# DIRECTIONS
Take the line containing "Which object is farthest" and all lines after it, through the end of the material, and repeat them exactly, pictures left out.

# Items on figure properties
⁂
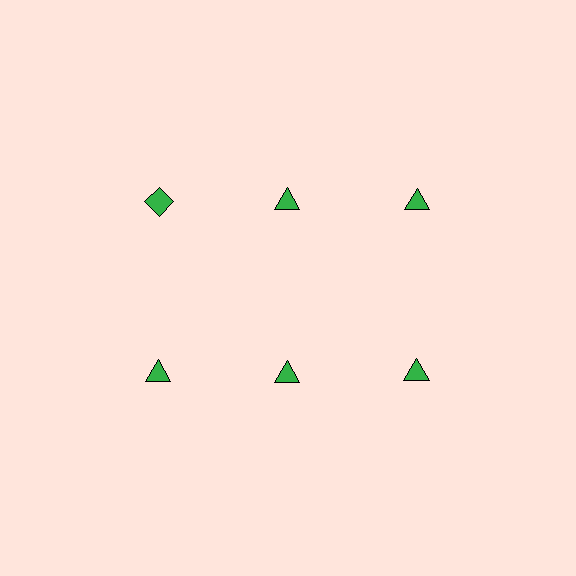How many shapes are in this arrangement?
There are 6 shapes arranged in a grid pattern.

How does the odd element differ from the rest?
It has a different shape: diamond instead of triangle.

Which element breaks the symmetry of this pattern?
The green diamond in the top row, leftmost column breaks the symmetry. All other shapes are green triangles.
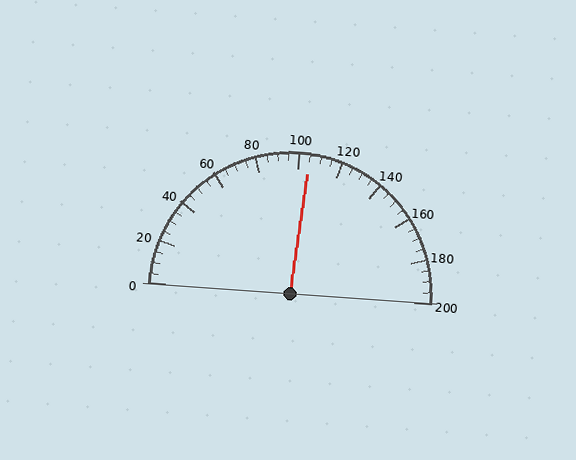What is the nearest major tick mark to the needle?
The nearest major tick mark is 100.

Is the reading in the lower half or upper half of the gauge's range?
The reading is in the upper half of the range (0 to 200).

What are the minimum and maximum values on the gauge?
The gauge ranges from 0 to 200.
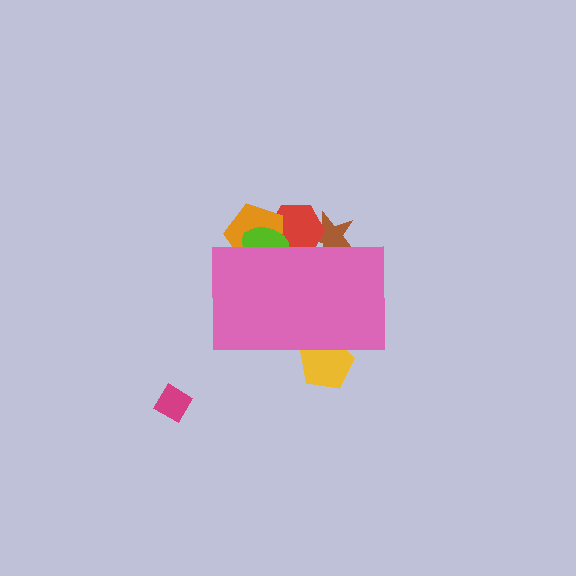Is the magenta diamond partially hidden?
No, the magenta diamond is fully visible.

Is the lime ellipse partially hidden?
Yes, the lime ellipse is partially hidden behind the pink rectangle.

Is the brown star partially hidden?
Yes, the brown star is partially hidden behind the pink rectangle.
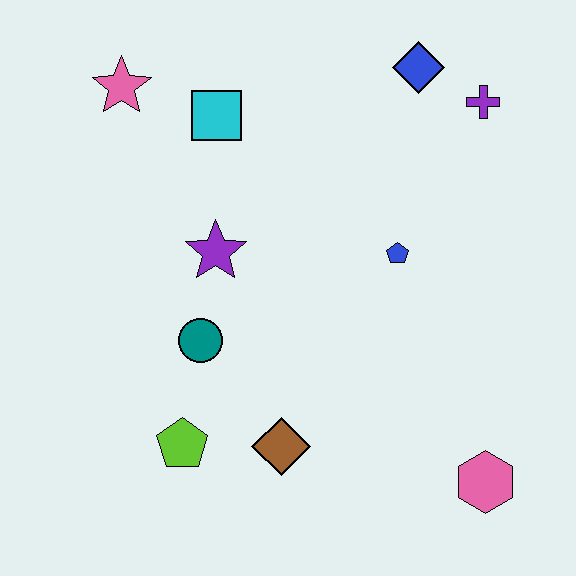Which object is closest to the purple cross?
The blue diamond is closest to the purple cross.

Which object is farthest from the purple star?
The pink hexagon is farthest from the purple star.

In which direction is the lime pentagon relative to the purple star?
The lime pentagon is below the purple star.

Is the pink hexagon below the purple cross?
Yes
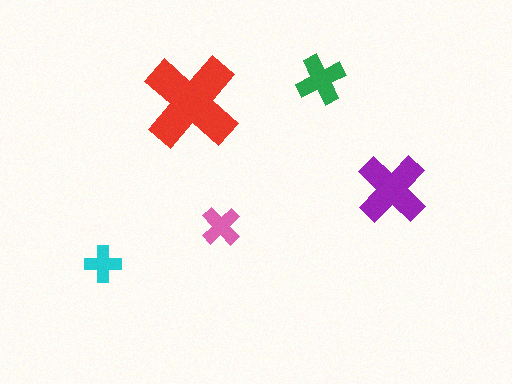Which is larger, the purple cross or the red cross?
The red one.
⁂
# EXERCISE SOLUTION
Which object is farthest from the purple star?
The pink hexagon is farthest from the purple star.

In which direction is the lime pentagon relative to the purple star?
The lime pentagon is below the purple star.

Is the pink hexagon below the purple cross?
Yes
Which is larger, the purple cross or the red cross?
The red one.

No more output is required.